Work instructions:
Reproduce, please, the span of lines beginning at the line with "What are the pixel coordinates of point F?" and ending at the line with "What shape is directly inside the magenta", inclusive, minus any pictures.

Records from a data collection

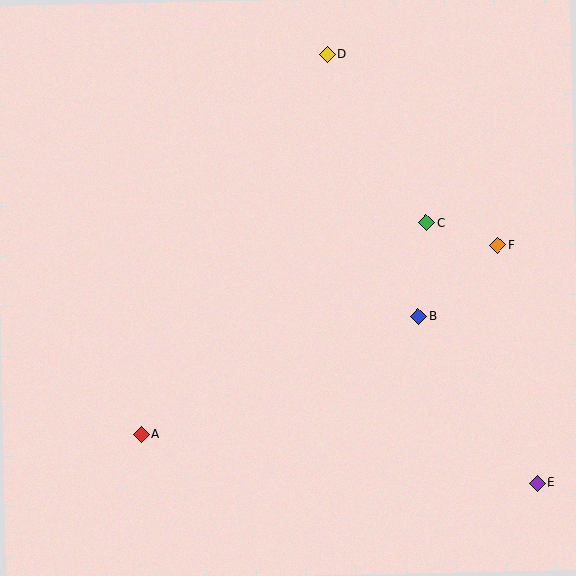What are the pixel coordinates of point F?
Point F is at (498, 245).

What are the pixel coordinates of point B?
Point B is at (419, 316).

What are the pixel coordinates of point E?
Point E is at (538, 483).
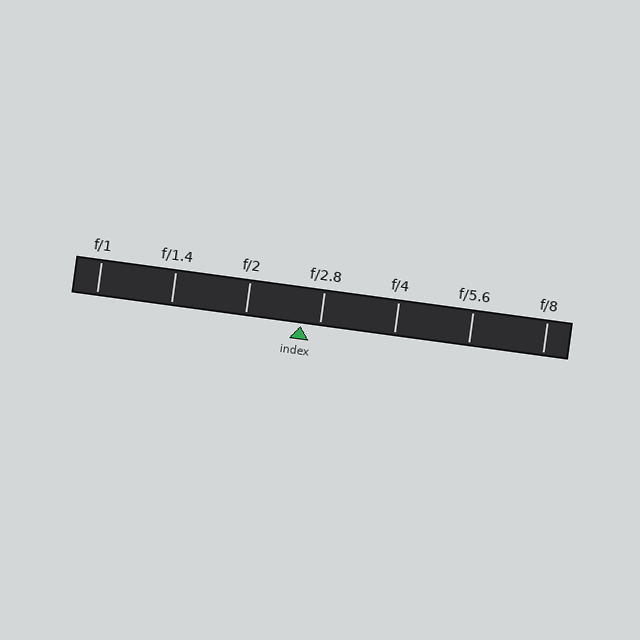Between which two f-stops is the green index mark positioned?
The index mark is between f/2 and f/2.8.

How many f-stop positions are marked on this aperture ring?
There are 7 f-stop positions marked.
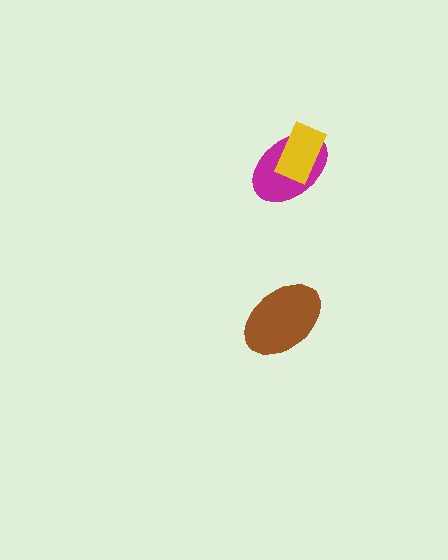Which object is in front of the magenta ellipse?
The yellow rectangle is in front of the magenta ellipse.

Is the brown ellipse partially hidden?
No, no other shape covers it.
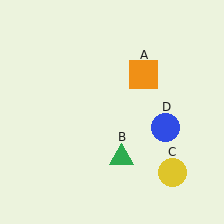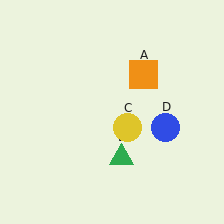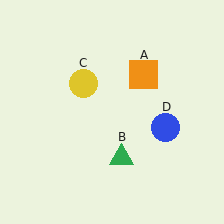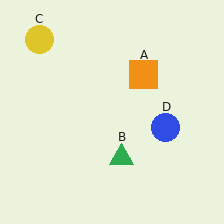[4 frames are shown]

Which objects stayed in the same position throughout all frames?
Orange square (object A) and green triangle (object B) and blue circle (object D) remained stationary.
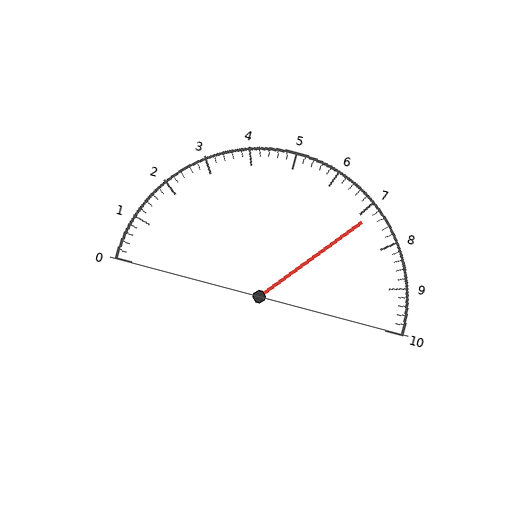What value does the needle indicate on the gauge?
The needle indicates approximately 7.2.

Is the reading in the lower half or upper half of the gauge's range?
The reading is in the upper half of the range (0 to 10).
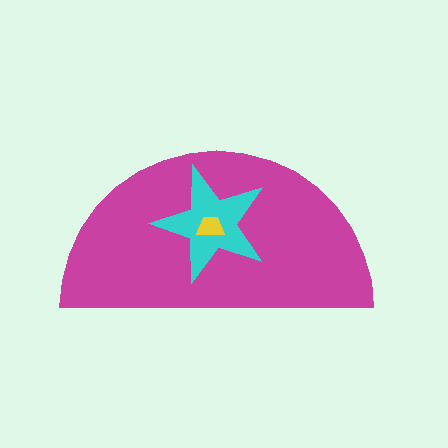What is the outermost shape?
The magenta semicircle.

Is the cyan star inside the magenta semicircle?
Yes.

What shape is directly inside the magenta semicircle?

==

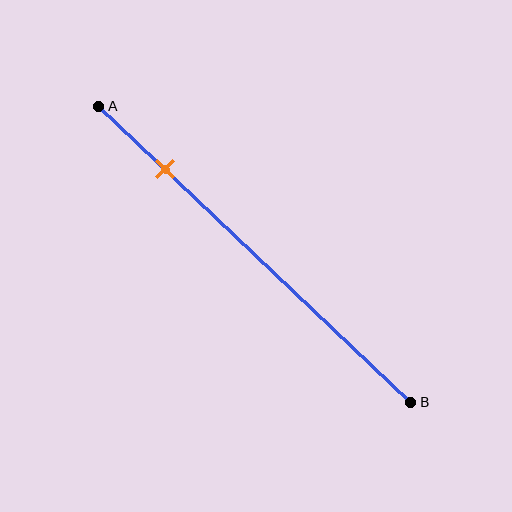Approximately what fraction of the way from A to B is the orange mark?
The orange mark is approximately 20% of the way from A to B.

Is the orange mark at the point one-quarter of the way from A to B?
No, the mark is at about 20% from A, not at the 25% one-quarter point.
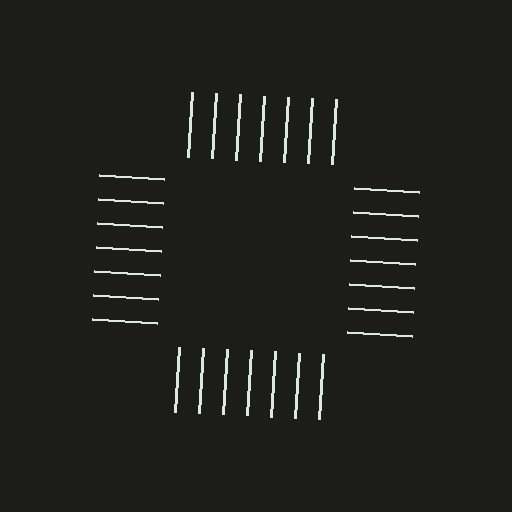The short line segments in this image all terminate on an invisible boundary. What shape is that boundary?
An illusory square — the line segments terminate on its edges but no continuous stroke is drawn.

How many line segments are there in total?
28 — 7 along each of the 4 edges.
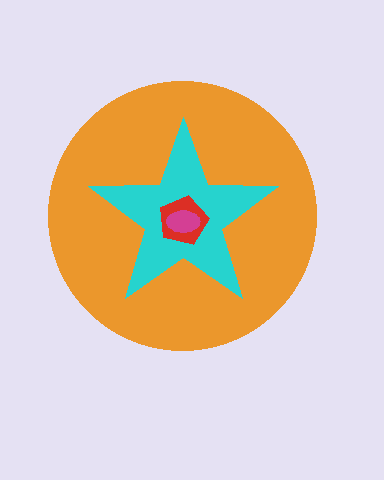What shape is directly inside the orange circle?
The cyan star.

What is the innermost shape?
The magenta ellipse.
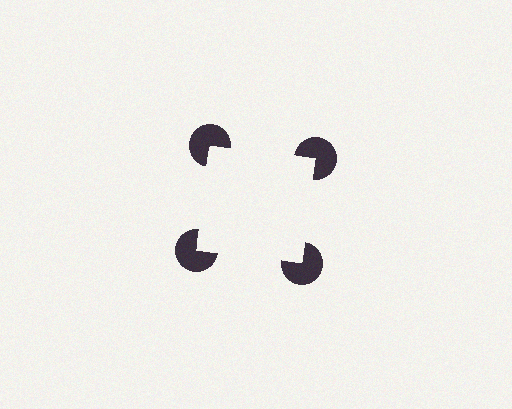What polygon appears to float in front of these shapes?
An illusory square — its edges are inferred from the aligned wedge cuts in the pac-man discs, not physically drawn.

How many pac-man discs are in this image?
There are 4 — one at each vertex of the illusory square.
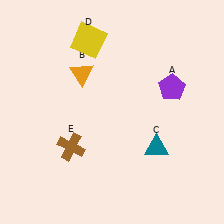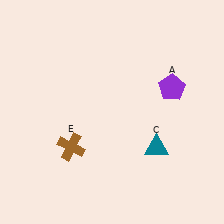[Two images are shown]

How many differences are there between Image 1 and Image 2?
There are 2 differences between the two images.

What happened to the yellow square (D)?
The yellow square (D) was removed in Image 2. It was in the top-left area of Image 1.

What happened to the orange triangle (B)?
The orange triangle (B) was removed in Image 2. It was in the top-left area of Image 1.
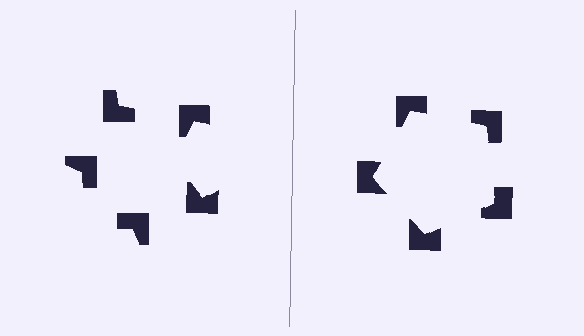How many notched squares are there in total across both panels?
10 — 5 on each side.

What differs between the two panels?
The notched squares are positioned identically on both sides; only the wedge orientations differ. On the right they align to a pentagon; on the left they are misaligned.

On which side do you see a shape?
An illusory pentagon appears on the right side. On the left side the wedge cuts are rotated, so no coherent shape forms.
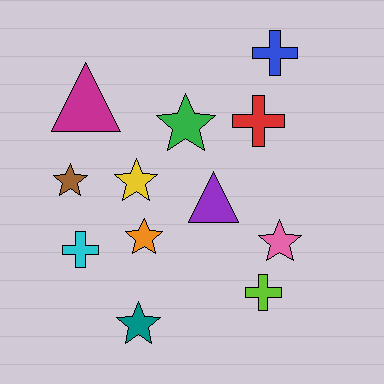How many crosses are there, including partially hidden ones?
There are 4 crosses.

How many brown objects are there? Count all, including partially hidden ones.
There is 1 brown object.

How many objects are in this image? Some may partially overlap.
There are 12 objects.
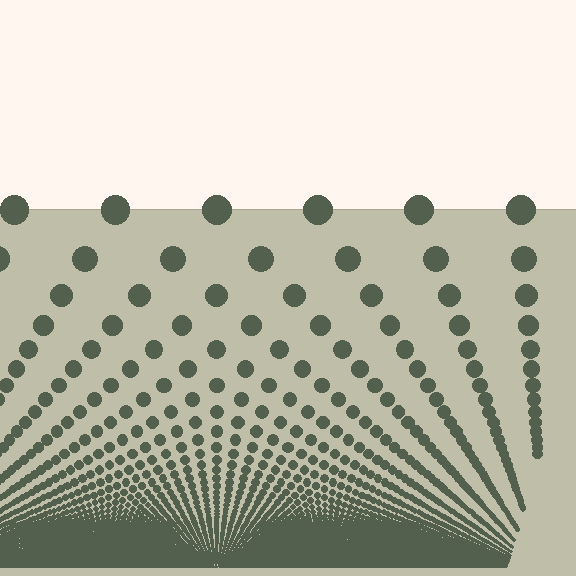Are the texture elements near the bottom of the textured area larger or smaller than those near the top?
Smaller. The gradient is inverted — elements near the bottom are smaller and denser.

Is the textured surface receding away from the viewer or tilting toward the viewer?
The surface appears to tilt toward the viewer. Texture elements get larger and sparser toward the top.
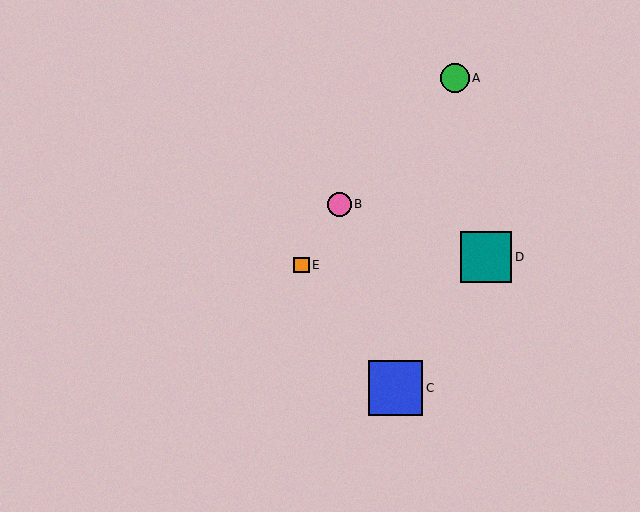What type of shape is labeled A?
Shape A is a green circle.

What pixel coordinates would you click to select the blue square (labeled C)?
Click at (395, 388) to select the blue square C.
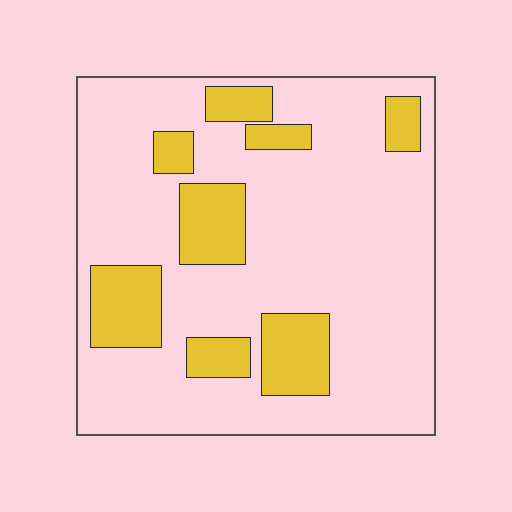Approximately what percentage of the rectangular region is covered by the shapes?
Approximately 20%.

...

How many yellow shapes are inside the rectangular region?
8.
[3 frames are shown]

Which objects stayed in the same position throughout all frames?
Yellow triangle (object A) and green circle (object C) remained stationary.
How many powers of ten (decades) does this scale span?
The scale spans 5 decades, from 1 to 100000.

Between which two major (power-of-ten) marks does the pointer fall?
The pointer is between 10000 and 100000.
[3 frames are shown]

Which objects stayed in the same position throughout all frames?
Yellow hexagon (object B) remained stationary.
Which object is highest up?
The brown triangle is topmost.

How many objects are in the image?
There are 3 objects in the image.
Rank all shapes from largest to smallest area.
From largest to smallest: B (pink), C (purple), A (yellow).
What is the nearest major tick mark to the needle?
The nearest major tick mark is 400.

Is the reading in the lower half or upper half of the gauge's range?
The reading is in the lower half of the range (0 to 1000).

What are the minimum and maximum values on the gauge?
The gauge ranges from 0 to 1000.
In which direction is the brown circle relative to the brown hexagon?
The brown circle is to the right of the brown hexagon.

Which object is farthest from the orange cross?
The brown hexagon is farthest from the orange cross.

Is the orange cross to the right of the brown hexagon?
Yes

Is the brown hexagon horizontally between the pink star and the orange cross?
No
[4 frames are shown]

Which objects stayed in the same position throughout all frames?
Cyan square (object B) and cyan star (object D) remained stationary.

Output for this exercise:
What are the pixel coordinates of point F?
Point F is at (498, 245).

What are the pixel coordinates of point B?
Point B is at (419, 316).

What are the pixel coordinates of point E?
Point E is at (538, 483).
Between which two f-stops is the green index mark positioned?
The index mark is between f/2 and f/2.8.

How many f-stop positions are marked on this aperture ring?
There are 7 f-stop positions marked.
Which object is in front of the magenta ellipse?
The yellow rectangle is in front of the magenta ellipse.

Is the brown ellipse partially hidden?
No, no other shape covers it.
[4 frames are shown]

Which objects stayed in the same position throughout all frames?
Orange square (object A) and green triangle (object B) and blue circle (object D) remained stationary.
What value does the needle indicate on the gauge?
The needle indicates approximately 7.2.

Is the reading in the lower half or upper half of the gauge's range?
The reading is in the upper half of the range (0 to 10).
What is the outermost shape?
The magenta semicircle.

Is the cyan star inside the magenta semicircle?
Yes.

What shape is directly inside the magenta semicircle?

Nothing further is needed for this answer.